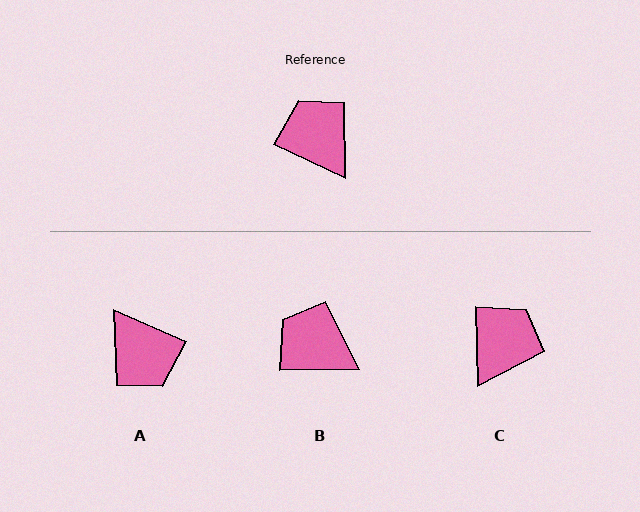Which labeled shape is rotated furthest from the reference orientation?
A, about 179 degrees away.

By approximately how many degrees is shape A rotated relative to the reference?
Approximately 179 degrees clockwise.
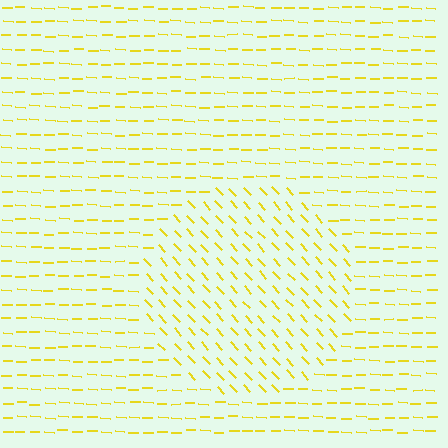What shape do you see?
I see a circle.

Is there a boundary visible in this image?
Yes, there is a texture boundary formed by a change in line orientation.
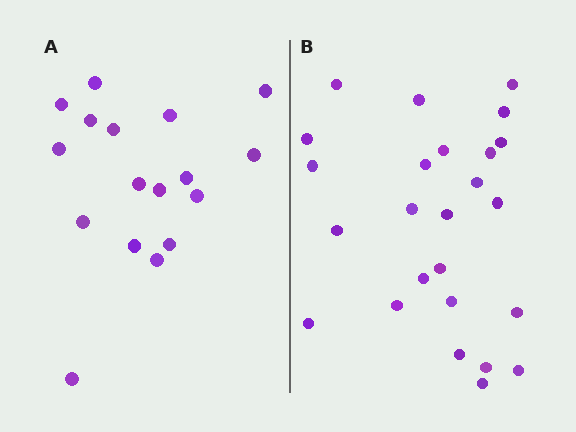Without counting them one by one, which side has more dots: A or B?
Region B (the right region) has more dots.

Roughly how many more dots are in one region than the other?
Region B has roughly 8 or so more dots than region A.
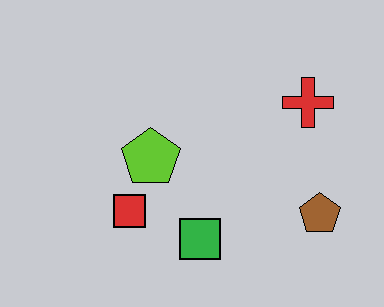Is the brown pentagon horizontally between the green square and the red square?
No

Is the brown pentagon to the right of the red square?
Yes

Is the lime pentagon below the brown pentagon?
No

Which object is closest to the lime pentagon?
The red square is closest to the lime pentagon.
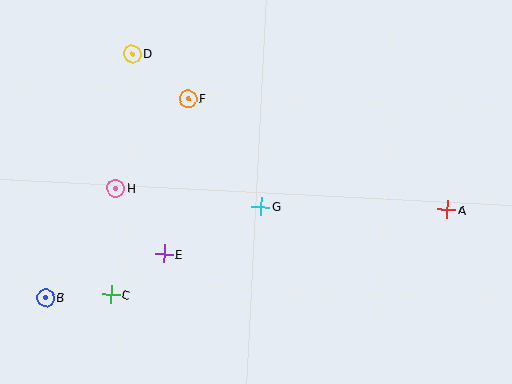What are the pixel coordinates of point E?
Point E is at (164, 254).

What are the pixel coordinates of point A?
Point A is at (447, 210).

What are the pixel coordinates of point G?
Point G is at (261, 207).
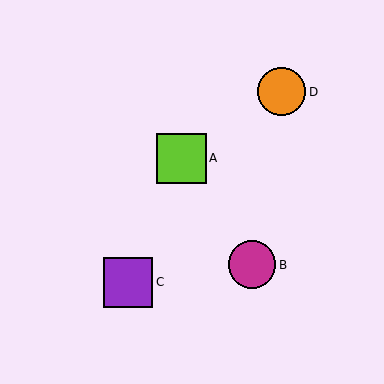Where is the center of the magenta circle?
The center of the magenta circle is at (252, 265).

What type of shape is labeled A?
Shape A is a lime square.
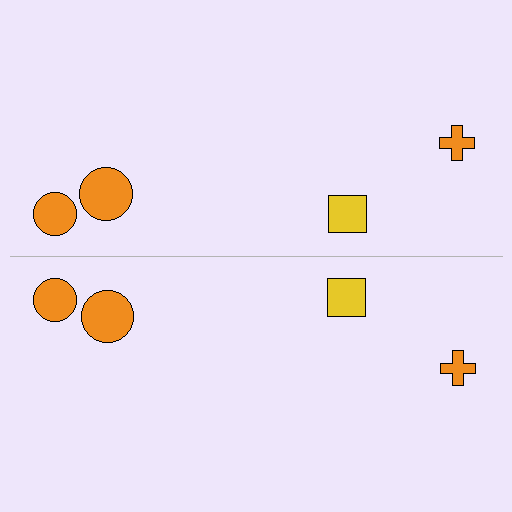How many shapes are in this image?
There are 8 shapes in this image.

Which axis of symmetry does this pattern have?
The pattern has a horizontal axis of symmetry running through the center of the image.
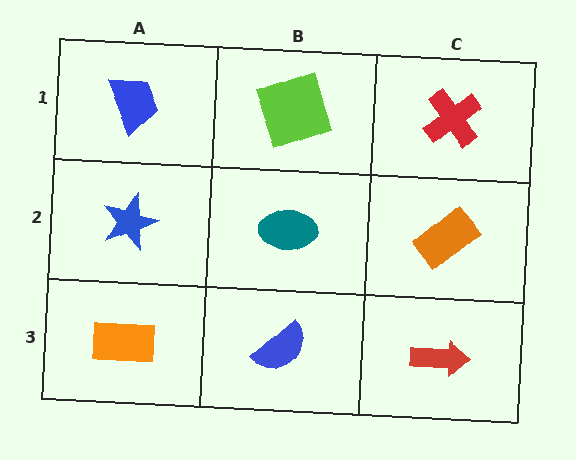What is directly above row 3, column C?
An orange rectangle.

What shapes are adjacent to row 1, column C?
An orange rectangle (row 2, column C), a lime square (row 1, column B).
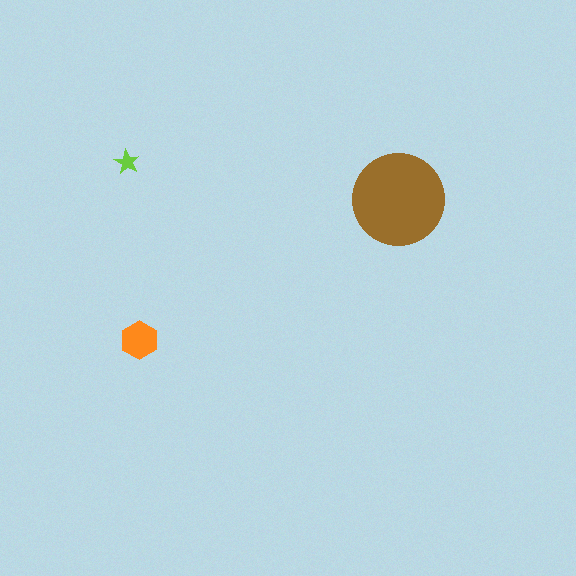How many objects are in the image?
There are 3 objects in the image.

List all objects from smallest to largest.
The lime star, the orange hexagon, the brown circle.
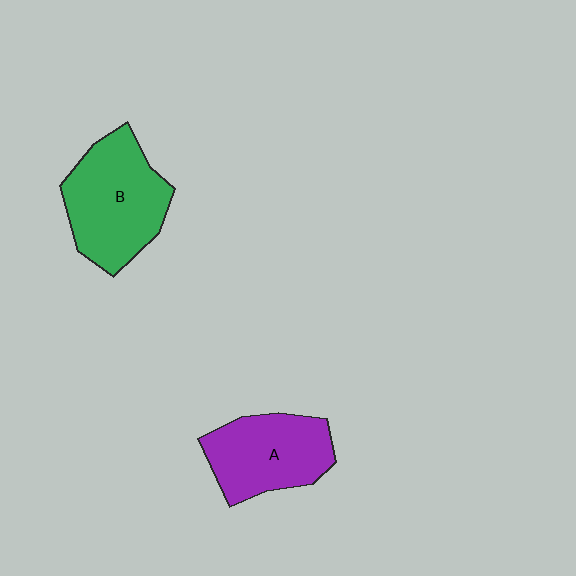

→ Exercise task
Copy verbatim the span that opens at the line with "How many objects are in the image?" and closes at the final line of the listing. Do not carry over any pictures.

→ Exercise answer
How many objects are in the image?
There are 3 objects in the image.

List all objects from smallest to largest.
The lime star, the orange hexagon, the brown circle.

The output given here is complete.